● **Your objective**
Print exactly the lines from the one containing "How many times" through the last line of the records below, both included, and nothing else; omit any pictures.
----------
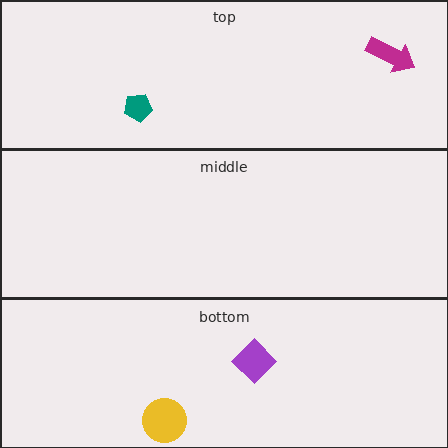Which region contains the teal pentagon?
The top region.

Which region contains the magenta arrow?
The top region.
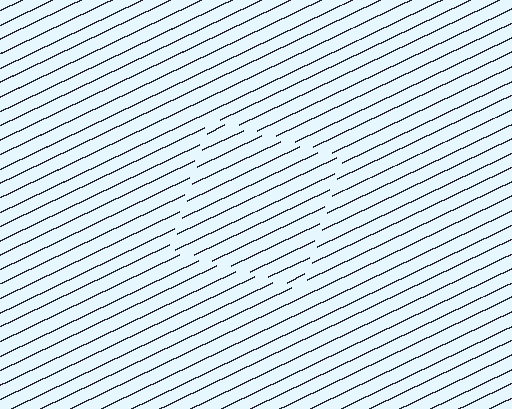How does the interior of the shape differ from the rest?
The interior of the shape contains the same grating, shifted by half a period — the contour is defined by the phase discontinuity where line-ends from the inner and outer gratings abut.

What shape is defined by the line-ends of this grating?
An illusory square. The interior of the shape contains the same grating, shifted by half a period — the contour is defined by the phase discontinuity where line-ends from the inner and outer gratings abut.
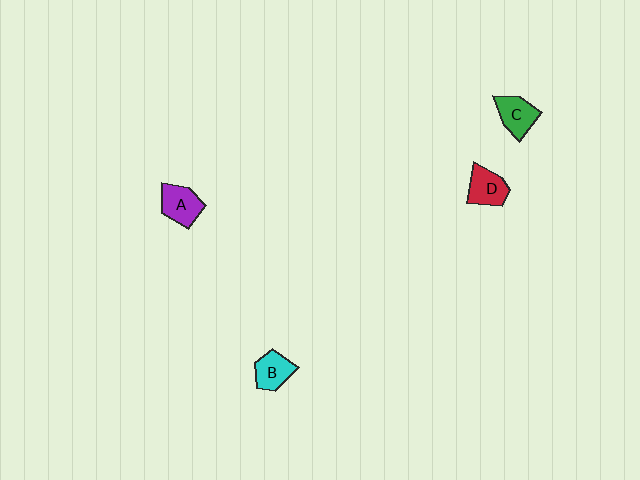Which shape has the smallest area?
Shape B (cyan).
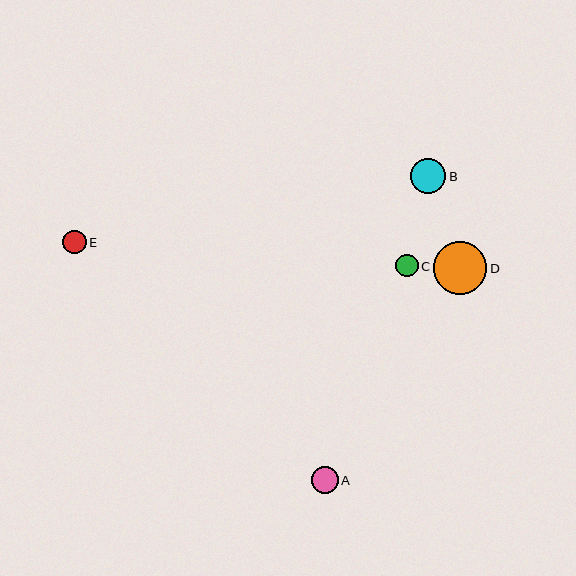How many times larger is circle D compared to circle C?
Circle D is approximately 2.3 times the size of circle C.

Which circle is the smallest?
Circle C is the smallest with a size of approximately 23 pixels.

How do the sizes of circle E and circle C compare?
Circle E and circle C are approximately the same size.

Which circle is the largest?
Circle D is the largest with a size of approximately 53 pixels.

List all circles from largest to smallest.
From largest to smallest: D, B, A, E, C.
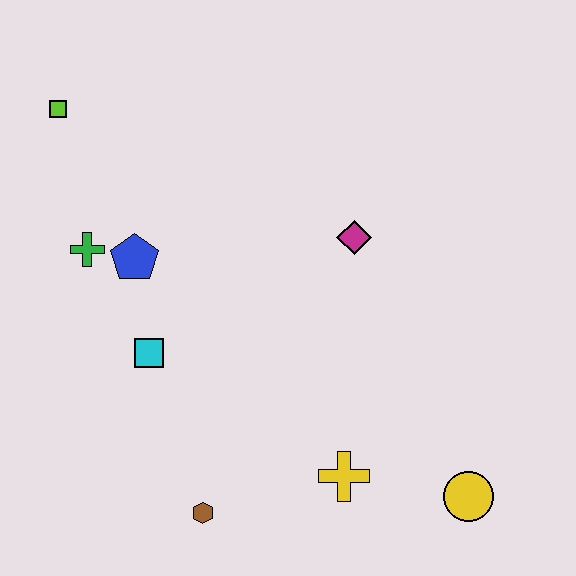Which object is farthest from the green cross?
The yellow circle is farthest from the green cross.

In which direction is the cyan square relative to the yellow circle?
The cyan square is to the left of the yellow circle.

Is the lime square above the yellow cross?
Yes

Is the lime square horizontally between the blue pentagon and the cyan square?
No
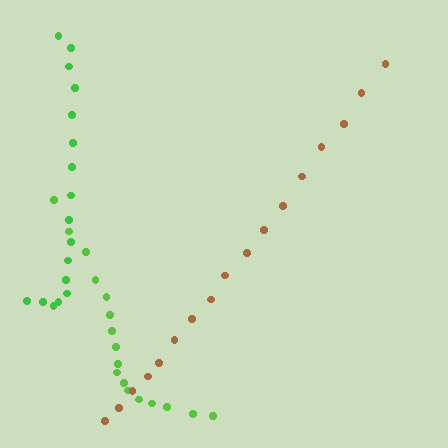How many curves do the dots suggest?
There are 3 distinct paths.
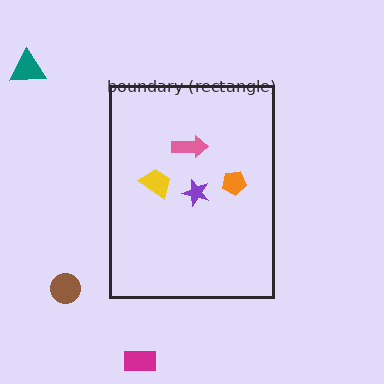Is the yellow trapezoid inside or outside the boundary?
Inside.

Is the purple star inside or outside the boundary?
Inside.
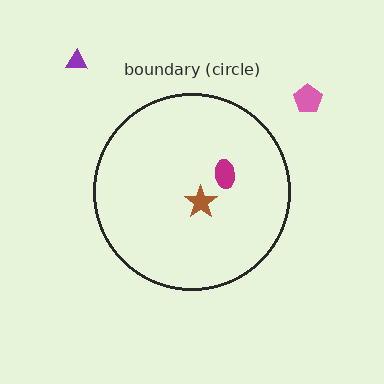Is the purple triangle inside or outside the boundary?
Outside.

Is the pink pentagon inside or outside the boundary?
----------
● **Output**
How many times larger is circle D compared to circle C?
Circle D is approximately 2.3 times the size of circle C.

Which circle is the smallest?
Circle C is the smallest with a size of approximately 23 pixels.

How do the sizes of circle E and circle C compare?
Circle E and circle C are approximately the same size.

Which circle is the largest?
Circle D is the largest with a size of approximately 53 pixels.

List all circles from largest to smallest.
From largest to smallest: D, B, A, E, C.
Which object is farthest from the green cross?
The yellow circle is farthest from the green cross.

In which direction is the cyan square relative to the yellow circle?
The cyan square is to the left of the yellow circle.

Is the lime square above the yellow cross?
Yes

Is the lime square horizontally between the blue pentagon and the cyan square?
No
How many curves do the dots suggest?
There are 3 distinct paths.
Is the yellow trapezoid inside or outside the boundary?
Inside.

Is the purple star inside or outside the boundary?
Inside.
Is the purple triangle inside or outside the boundary?
Outside.

Is the pink pentagon inside or outside the boundary?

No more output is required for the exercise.